The exercise –
Using the listing below, set down each line from the line containing "How many curves do the dots suggest?" through the line containing "Are the texture", both ends included, exactly and with nothing added.

Given entries –
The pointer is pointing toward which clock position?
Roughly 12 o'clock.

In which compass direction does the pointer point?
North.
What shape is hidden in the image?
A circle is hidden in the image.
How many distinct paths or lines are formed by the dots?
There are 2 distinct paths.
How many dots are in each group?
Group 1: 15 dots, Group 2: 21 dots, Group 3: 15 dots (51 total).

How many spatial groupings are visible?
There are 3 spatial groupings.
==
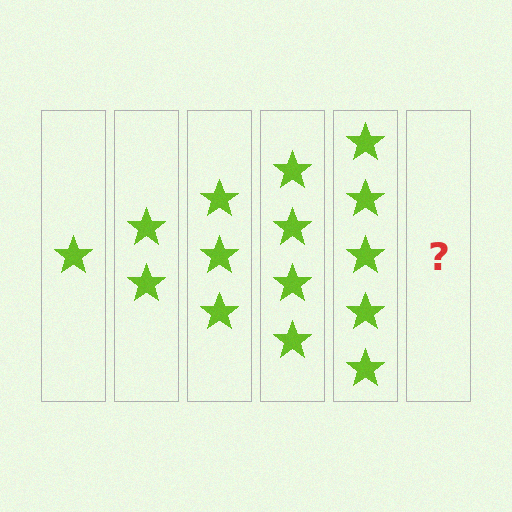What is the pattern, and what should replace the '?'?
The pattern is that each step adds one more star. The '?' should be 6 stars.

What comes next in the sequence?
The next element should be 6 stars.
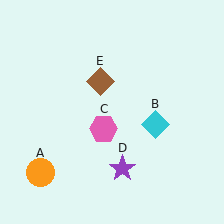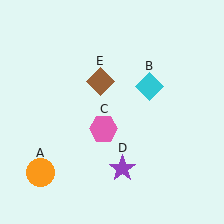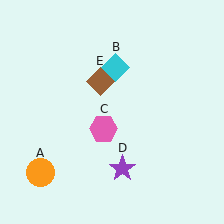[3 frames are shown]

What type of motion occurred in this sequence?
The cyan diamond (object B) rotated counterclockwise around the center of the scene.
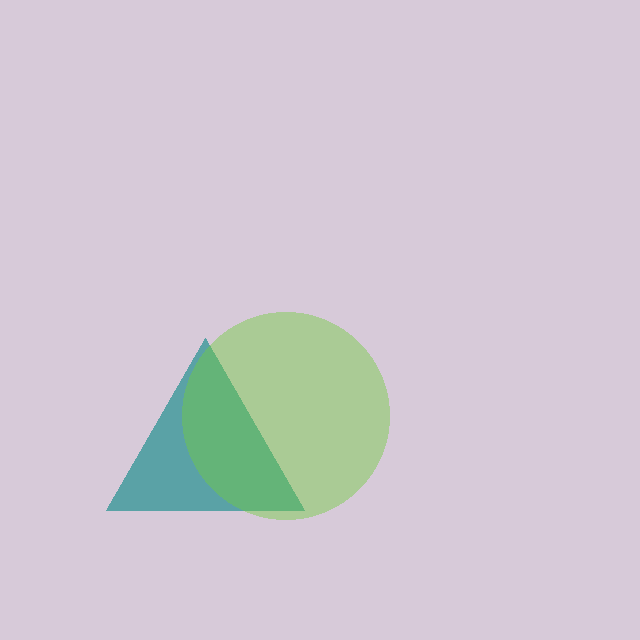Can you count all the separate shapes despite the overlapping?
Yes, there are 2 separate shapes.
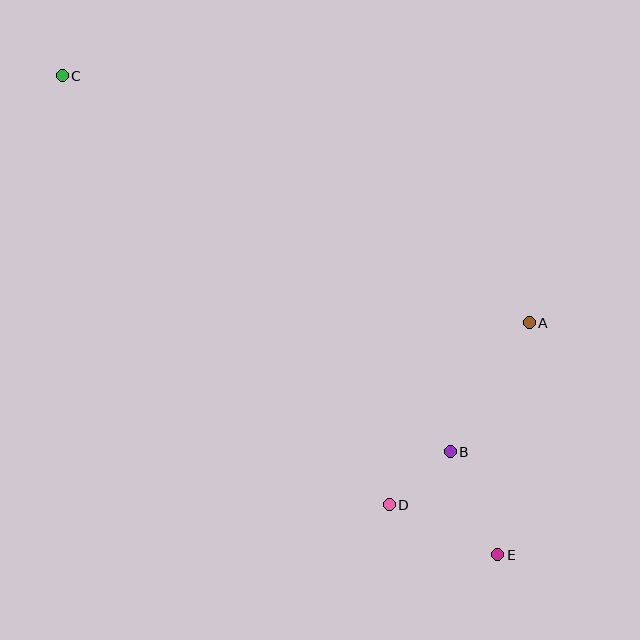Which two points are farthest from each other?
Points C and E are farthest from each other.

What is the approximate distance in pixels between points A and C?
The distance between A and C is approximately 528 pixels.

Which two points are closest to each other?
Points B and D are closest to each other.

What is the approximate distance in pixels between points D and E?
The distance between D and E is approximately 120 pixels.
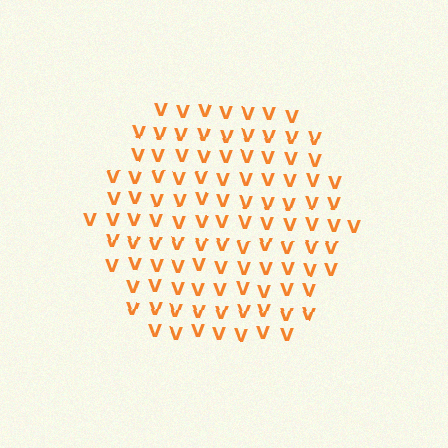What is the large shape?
...
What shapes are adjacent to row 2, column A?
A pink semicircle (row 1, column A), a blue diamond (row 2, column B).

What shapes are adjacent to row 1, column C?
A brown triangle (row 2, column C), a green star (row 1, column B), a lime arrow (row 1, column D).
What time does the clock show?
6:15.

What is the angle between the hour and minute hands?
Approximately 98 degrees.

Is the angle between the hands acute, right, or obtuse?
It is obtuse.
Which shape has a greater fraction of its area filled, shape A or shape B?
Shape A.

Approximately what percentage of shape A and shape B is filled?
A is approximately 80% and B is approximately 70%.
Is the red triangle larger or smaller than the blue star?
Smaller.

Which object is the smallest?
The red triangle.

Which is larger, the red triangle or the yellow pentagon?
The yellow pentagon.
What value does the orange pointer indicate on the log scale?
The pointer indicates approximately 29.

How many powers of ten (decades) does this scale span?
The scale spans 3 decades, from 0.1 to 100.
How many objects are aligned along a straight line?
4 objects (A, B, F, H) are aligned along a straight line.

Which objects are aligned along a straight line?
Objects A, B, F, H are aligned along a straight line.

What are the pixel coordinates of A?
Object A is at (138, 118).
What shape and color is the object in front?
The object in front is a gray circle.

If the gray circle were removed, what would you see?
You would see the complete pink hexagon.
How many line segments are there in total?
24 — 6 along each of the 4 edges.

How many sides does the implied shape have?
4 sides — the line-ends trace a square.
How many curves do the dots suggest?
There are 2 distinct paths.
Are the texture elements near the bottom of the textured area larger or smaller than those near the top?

Exercise output –
How many curves do the dots suggest?
There are 2 distinct paths.
Are the texture elements near the bottom of the textured area larger or smaller than those near the top?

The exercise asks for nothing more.